● WHAT IS BEING ASKED:
Give back the exact lines of the material below from the one containing "Between which two" through the one containing "Are the texture", and no pictures.

_ _ _ _

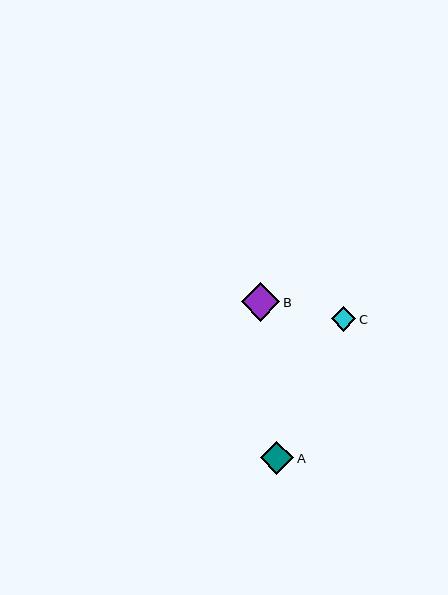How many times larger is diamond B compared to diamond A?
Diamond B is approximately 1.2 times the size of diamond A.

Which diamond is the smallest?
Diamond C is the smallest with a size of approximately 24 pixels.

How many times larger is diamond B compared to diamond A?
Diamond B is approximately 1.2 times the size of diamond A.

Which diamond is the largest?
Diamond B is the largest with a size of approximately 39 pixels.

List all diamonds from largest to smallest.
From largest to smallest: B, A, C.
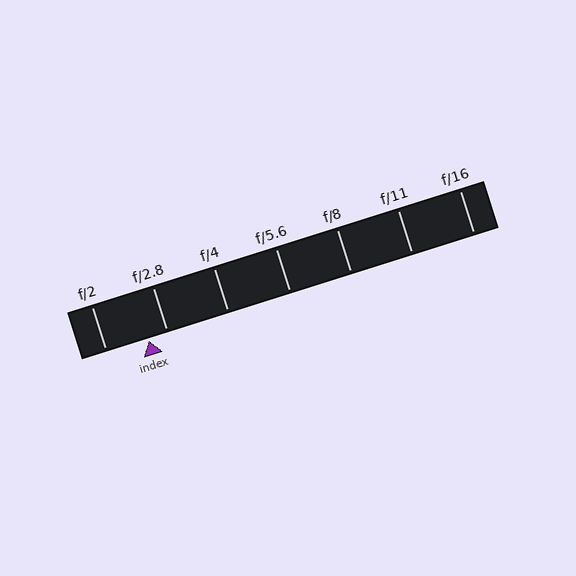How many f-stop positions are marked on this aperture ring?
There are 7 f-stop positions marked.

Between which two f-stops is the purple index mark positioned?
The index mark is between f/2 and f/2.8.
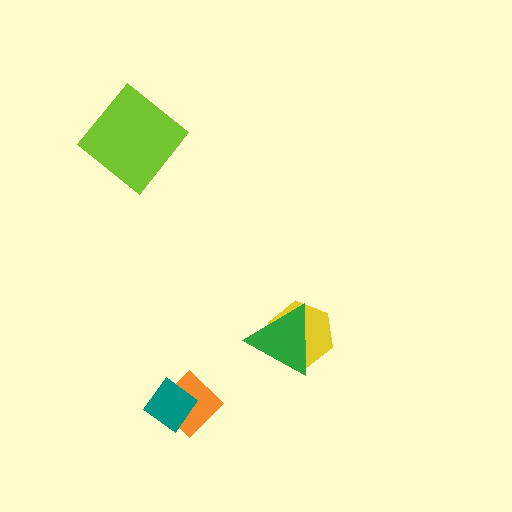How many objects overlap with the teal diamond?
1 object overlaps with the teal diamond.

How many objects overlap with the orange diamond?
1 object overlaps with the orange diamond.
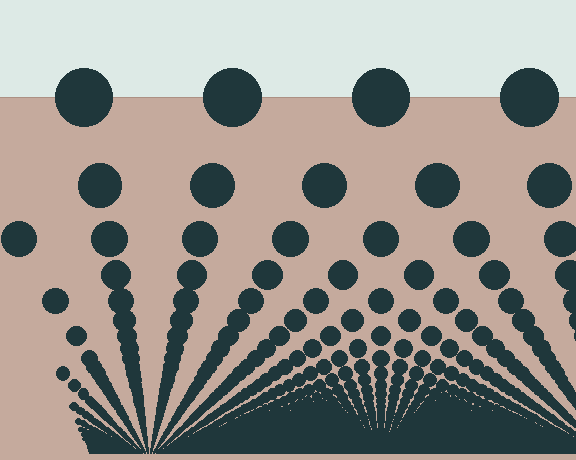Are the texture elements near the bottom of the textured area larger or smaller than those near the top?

_ _ _ _

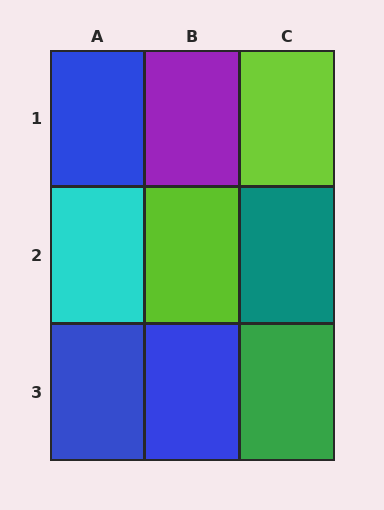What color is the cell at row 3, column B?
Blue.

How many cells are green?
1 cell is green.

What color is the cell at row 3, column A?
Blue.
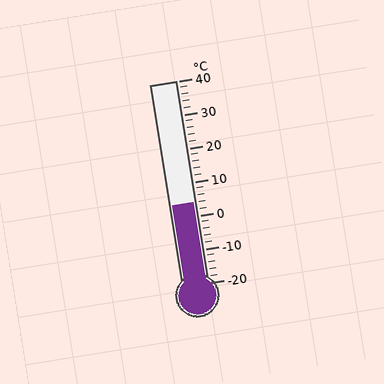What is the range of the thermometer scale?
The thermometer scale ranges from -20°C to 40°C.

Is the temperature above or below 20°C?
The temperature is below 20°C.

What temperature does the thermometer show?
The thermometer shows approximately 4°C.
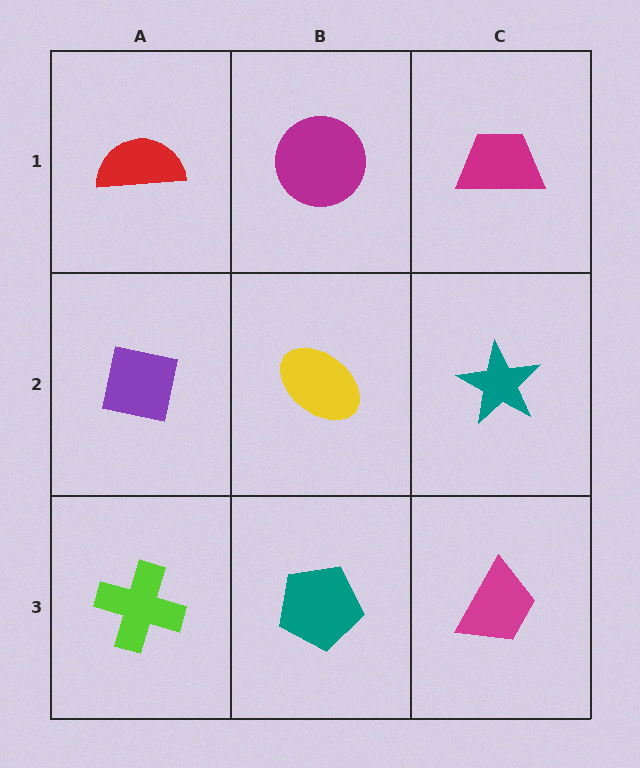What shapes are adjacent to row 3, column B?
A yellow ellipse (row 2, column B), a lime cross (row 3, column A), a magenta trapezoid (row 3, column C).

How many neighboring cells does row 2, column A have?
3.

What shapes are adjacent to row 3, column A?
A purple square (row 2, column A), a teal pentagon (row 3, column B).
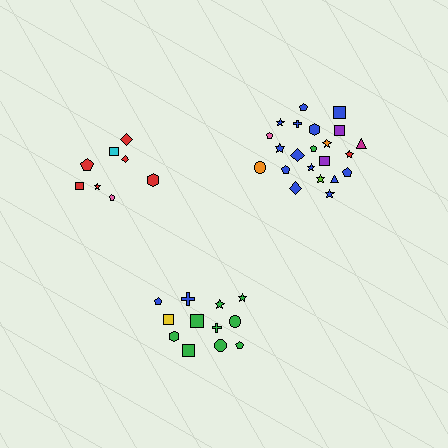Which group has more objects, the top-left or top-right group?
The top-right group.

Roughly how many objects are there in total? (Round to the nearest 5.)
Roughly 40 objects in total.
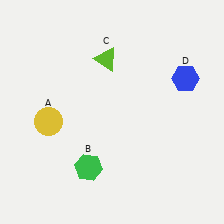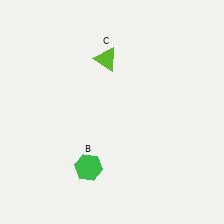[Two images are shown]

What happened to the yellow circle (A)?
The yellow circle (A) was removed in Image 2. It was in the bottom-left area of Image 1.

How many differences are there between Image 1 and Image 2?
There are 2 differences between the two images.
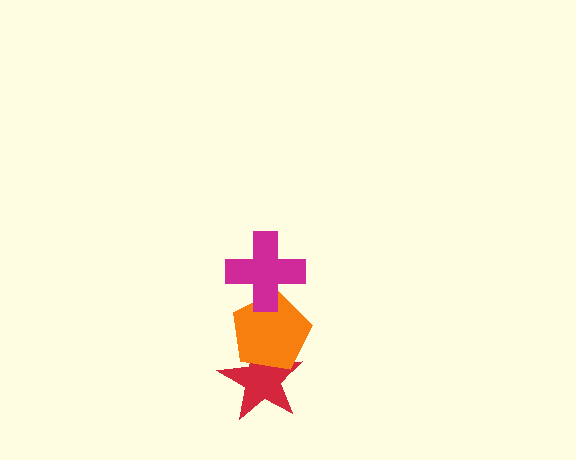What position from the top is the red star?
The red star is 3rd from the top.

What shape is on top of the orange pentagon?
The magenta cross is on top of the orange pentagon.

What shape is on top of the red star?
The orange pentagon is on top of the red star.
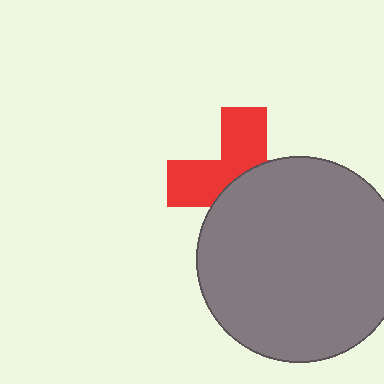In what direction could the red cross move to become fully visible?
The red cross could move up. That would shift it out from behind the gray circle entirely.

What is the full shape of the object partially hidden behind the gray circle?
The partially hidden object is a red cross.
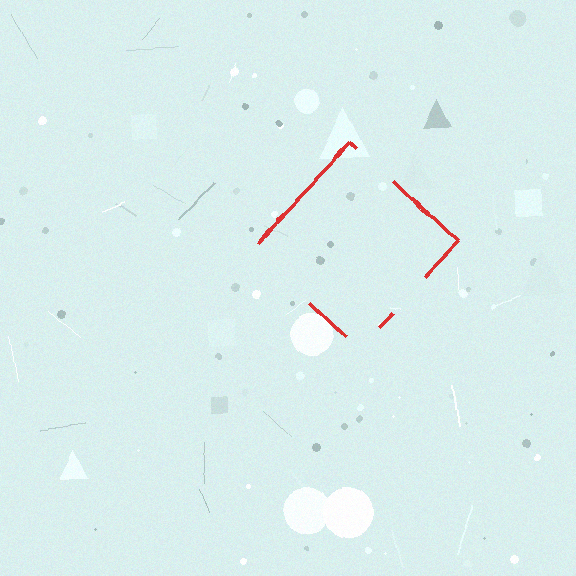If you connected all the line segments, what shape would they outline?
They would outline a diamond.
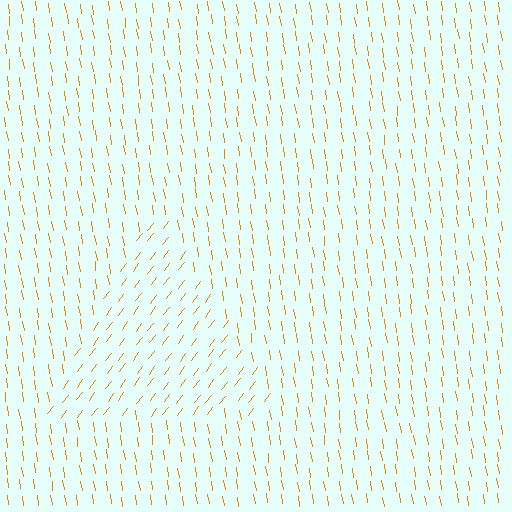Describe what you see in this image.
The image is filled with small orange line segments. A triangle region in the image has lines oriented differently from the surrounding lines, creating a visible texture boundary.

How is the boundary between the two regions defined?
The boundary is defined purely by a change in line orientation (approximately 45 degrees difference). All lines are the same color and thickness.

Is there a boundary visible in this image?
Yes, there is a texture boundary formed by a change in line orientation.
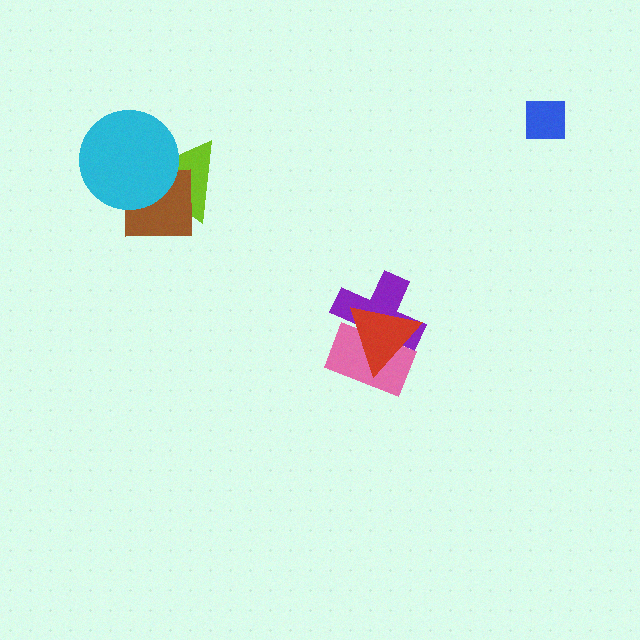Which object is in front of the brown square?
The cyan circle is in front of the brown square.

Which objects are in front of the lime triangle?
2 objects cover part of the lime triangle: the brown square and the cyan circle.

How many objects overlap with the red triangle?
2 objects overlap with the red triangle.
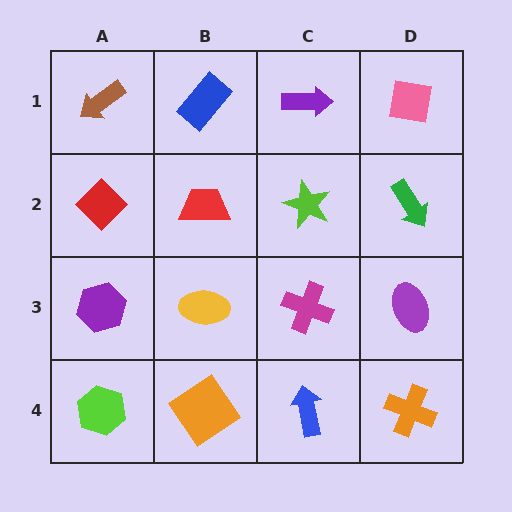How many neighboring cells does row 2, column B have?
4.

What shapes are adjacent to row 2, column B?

_ _ _ _

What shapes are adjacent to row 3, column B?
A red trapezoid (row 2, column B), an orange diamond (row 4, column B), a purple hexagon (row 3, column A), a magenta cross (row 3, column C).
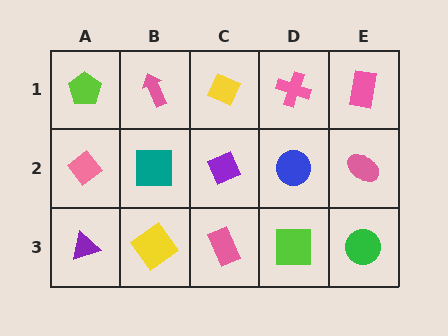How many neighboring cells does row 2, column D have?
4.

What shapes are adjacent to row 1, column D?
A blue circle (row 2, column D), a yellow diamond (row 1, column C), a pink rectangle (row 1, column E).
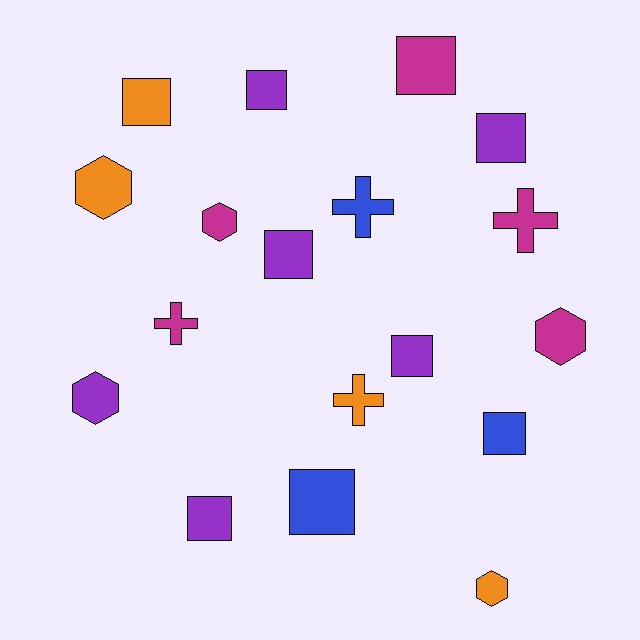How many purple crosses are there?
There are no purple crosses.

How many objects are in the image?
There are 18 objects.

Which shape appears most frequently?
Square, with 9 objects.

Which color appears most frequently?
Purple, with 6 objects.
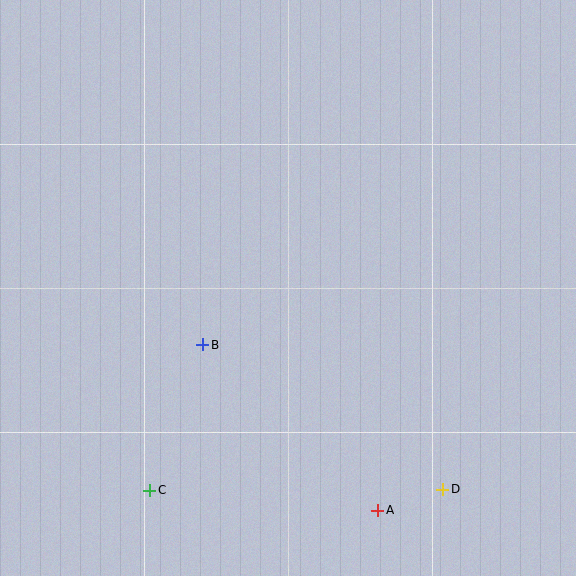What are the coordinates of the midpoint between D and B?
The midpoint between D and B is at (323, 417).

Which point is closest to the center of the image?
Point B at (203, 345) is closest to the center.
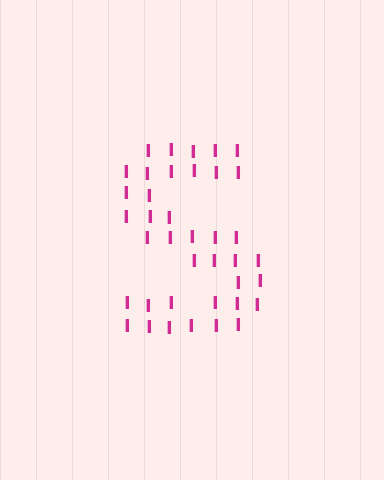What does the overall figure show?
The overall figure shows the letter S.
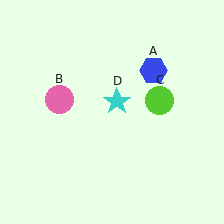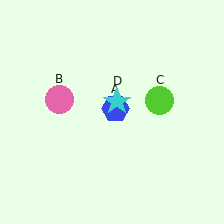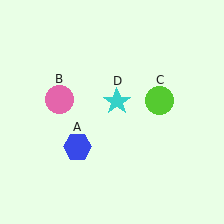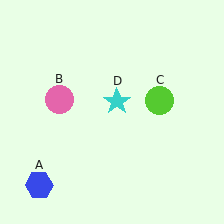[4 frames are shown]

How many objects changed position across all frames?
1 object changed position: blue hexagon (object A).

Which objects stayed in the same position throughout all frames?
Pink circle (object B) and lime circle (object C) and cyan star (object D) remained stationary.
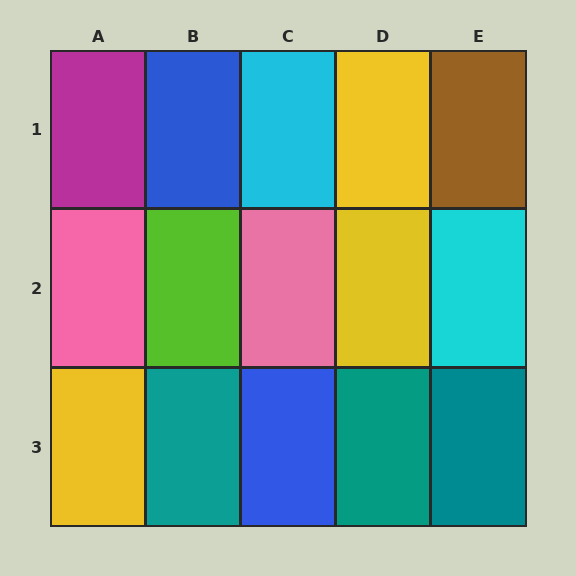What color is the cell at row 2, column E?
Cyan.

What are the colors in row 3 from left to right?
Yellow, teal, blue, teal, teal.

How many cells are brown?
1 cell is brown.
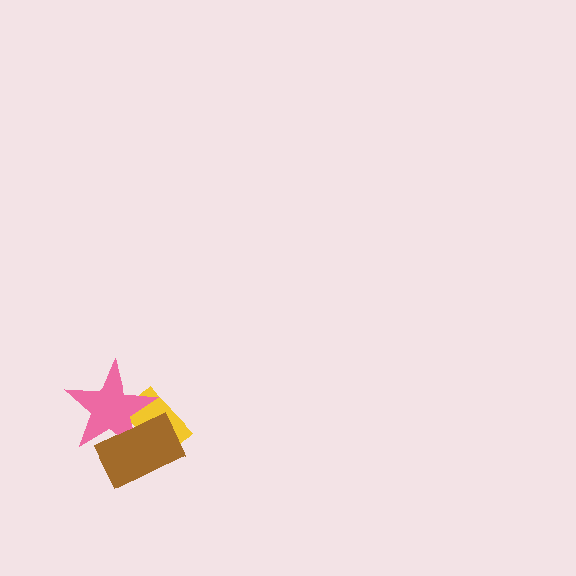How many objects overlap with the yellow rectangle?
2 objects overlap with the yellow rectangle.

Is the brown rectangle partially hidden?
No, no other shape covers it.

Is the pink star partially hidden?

_ _ _ _

● RESPONSE TO THE EXERCISE:
Between which two f-stops is the purple index mark positioned?
The index mark is between f/2 and f/2.8.
How many objects overlap with the teal diamond?
1 object overlaps with the teal diamond.

How many objects overlap with the orange diamond?
1 object overlaps with the orange diamond.
Are the texture elements near the bottom of the textured area larger or smaller than those near the top?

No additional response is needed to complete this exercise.